## Records for the task
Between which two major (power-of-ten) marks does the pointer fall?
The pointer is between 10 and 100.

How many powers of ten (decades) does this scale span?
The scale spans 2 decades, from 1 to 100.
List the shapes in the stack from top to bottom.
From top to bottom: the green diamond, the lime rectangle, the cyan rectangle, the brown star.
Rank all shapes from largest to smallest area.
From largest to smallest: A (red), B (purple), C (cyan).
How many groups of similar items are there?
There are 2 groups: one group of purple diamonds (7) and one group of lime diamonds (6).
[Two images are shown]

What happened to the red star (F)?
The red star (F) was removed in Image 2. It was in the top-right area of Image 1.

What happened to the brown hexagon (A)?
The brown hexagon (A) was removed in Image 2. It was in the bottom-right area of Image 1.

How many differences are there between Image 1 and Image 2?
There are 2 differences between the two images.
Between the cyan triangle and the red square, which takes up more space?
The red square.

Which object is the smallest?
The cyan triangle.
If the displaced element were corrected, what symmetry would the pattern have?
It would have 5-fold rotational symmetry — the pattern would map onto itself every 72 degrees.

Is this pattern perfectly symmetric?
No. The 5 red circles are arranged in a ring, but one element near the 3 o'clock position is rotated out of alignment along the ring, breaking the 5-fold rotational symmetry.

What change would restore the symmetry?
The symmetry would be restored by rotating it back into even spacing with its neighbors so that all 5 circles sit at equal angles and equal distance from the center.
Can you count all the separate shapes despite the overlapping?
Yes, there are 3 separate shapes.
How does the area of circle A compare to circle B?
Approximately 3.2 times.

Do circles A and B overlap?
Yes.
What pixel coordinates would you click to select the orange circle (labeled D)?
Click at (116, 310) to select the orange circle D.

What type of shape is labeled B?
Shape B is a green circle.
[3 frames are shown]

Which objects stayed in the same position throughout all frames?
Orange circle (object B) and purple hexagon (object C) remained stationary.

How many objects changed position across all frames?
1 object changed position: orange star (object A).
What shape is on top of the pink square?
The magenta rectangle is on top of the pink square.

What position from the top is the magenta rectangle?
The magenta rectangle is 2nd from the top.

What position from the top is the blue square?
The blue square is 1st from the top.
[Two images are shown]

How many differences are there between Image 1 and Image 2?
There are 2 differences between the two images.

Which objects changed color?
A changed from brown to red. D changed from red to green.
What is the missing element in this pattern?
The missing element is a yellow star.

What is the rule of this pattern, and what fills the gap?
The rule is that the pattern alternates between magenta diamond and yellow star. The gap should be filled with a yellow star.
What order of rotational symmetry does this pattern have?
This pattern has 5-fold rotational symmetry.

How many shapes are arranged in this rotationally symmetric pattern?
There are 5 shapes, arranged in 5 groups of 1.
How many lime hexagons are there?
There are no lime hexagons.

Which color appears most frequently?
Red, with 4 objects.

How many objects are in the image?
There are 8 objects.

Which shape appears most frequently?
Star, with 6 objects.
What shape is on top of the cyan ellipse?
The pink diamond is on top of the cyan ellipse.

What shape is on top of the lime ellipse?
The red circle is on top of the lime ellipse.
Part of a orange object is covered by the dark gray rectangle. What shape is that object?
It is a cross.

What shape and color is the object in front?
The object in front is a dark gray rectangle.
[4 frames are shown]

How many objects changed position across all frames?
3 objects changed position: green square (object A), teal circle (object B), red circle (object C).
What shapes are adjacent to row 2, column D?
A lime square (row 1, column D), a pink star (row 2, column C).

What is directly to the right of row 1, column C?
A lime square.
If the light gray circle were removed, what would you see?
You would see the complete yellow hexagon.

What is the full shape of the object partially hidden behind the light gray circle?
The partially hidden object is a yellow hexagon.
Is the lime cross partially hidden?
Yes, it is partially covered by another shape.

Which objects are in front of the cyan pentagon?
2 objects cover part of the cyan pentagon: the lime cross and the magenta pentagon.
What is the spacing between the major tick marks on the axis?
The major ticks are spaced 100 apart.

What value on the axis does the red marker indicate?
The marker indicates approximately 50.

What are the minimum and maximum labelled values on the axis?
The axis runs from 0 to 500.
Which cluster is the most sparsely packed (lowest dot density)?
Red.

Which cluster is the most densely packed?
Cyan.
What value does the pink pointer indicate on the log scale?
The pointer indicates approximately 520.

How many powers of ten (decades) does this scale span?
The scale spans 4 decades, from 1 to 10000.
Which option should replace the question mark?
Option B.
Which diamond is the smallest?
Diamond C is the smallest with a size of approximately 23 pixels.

## Objective
Give the count of lines in the listing that hold the word "shown", with no other text.

## Reply to the exercise
4